> [EXERCISE REQUIREMENTS]: Everything from the line with "Which direction did the yellow" down to the line with "[3 frames are shown]" below must be printed exactly, those two lines included. Exclude pictures.

> [DATA FOR THE TASK]:
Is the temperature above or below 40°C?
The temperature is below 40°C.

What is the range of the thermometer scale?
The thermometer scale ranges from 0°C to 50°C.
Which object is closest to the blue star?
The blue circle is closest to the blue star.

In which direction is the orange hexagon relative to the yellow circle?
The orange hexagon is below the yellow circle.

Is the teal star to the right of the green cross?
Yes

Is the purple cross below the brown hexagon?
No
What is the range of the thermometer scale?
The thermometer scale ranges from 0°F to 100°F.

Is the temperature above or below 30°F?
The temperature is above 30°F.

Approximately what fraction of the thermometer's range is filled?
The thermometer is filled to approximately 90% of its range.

* * *

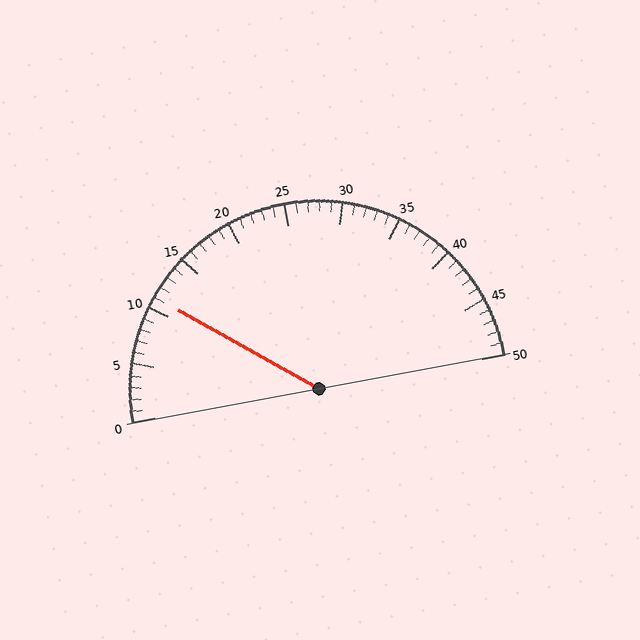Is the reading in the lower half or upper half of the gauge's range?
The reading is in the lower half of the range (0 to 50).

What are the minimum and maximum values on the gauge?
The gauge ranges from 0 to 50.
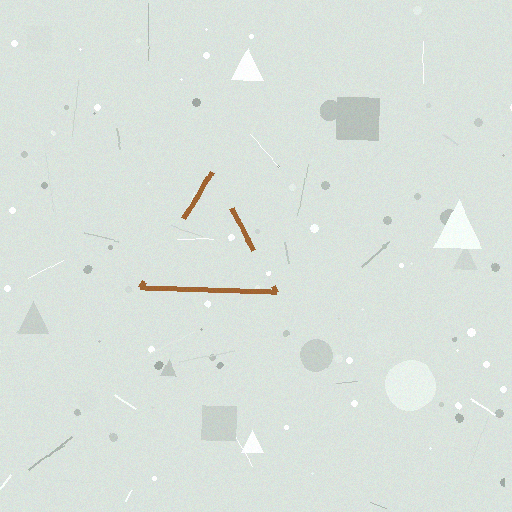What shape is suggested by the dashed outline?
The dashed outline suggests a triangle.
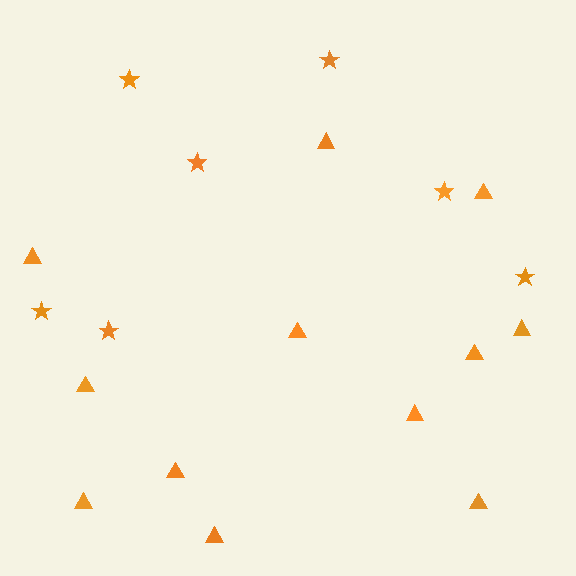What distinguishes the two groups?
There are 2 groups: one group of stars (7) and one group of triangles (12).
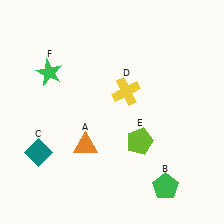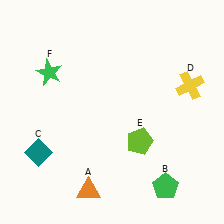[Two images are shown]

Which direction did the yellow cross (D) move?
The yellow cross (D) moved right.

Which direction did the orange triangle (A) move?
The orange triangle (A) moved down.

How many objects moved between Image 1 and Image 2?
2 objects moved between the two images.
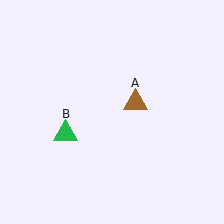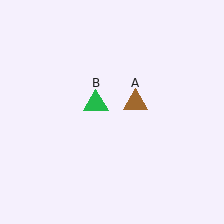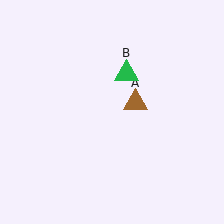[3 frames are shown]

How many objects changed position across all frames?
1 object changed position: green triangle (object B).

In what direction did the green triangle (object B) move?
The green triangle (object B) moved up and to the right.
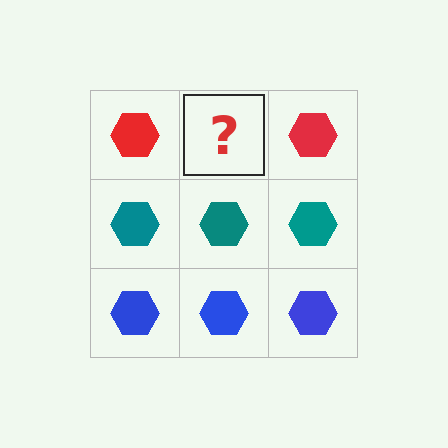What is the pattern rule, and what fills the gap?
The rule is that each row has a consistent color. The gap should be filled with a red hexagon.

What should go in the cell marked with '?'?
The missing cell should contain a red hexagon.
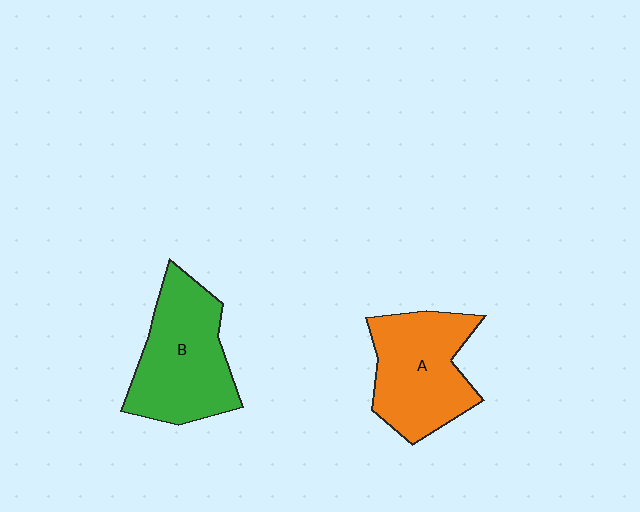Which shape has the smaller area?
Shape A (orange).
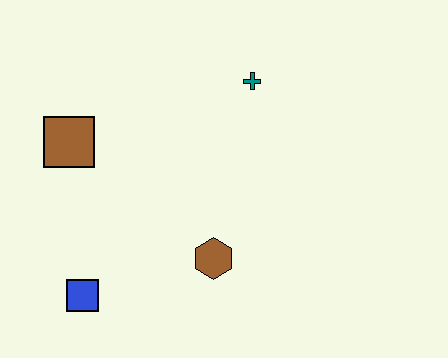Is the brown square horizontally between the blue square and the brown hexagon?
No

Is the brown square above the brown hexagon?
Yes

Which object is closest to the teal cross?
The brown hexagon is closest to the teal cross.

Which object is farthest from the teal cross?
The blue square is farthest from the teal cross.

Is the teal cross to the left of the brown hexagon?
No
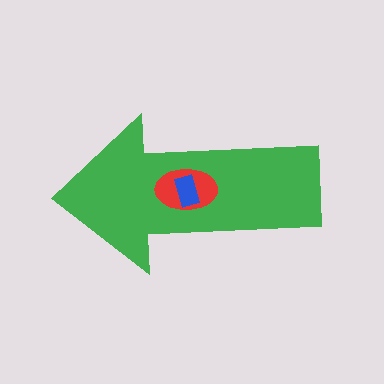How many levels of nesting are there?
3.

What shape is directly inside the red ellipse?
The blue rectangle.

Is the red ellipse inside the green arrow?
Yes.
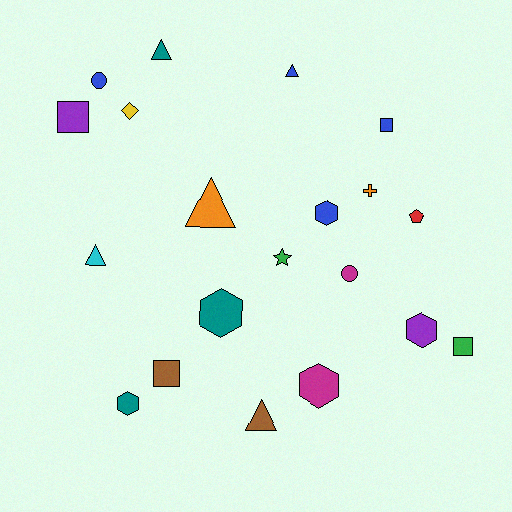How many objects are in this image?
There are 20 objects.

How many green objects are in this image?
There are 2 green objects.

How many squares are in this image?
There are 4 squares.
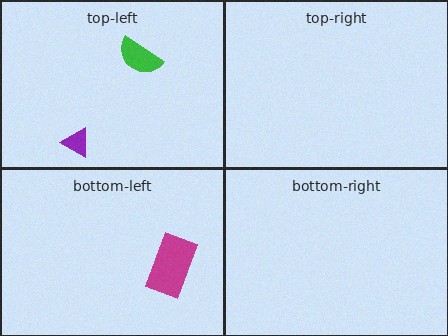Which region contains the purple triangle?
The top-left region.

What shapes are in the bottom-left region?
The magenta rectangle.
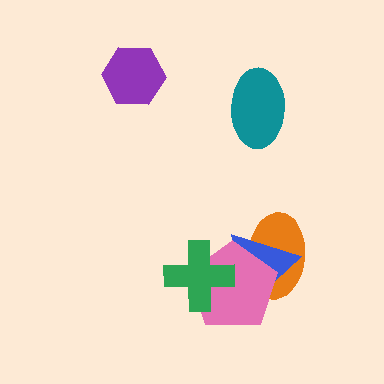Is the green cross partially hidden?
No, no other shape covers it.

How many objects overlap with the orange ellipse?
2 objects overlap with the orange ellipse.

...

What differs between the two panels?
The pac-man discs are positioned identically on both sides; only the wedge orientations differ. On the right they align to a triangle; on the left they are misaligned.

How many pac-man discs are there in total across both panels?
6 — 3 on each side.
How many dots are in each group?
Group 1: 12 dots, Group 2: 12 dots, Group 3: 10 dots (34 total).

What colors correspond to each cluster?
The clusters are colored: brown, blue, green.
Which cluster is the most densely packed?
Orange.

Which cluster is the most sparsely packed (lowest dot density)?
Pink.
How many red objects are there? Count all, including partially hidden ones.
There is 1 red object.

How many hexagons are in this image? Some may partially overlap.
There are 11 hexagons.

> [ANSWER TO THIS TASK]:
Which direction did the yellow cross (D) move?
The yellow cross (D) moved right.

Which direction did the orange triangle (A) move?
The orange triangle (A) moved down.

How many objects moved between Image 1 and Image 2?
2 objects moved between the two images.
[3 frames are shown]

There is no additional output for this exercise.